Excerpt from a dataset
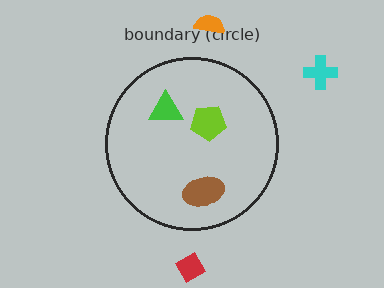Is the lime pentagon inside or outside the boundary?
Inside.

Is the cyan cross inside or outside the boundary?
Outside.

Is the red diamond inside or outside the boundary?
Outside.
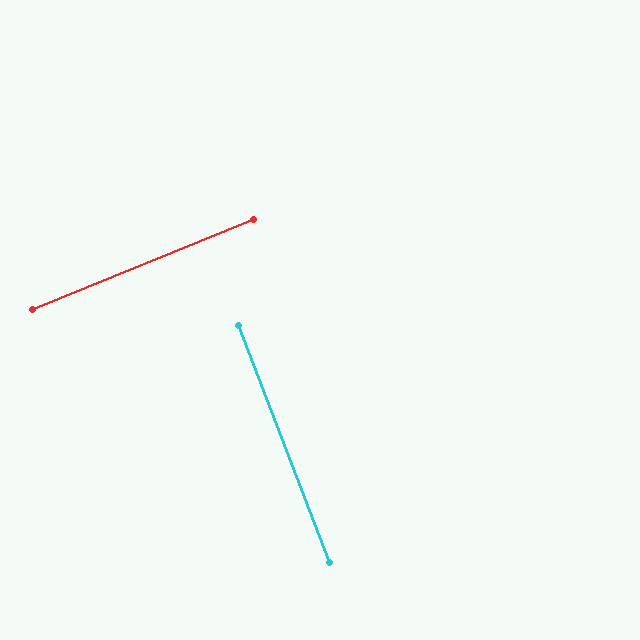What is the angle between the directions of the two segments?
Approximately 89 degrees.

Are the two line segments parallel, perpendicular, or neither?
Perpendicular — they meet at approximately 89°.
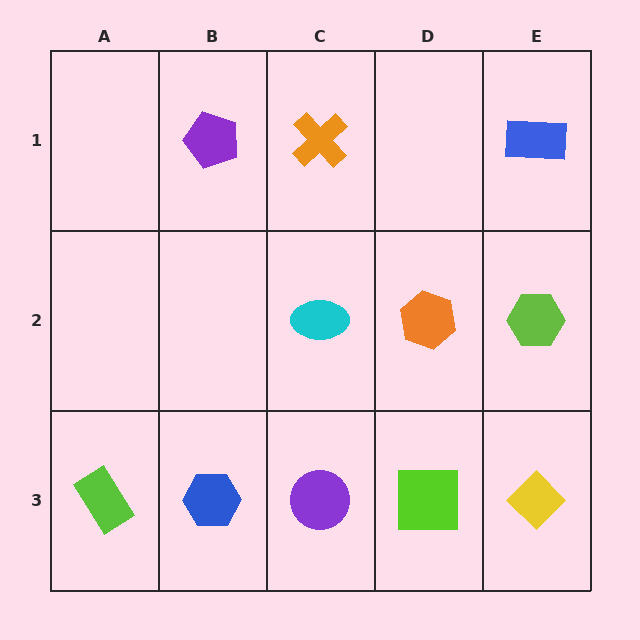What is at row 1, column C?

**Required task**
With pictures omitted, copy exactly the lines from the one containing "What is the" through the final line of the listing, both included.

**Reply to the exercise**
What is the angle between the directions of the two segments?
Approximately 89 degrees.

Are the two line segments parallel, perpendicular, or neither?
Perpendicular — they meet at approximately 89°.
What is at row 1, column C?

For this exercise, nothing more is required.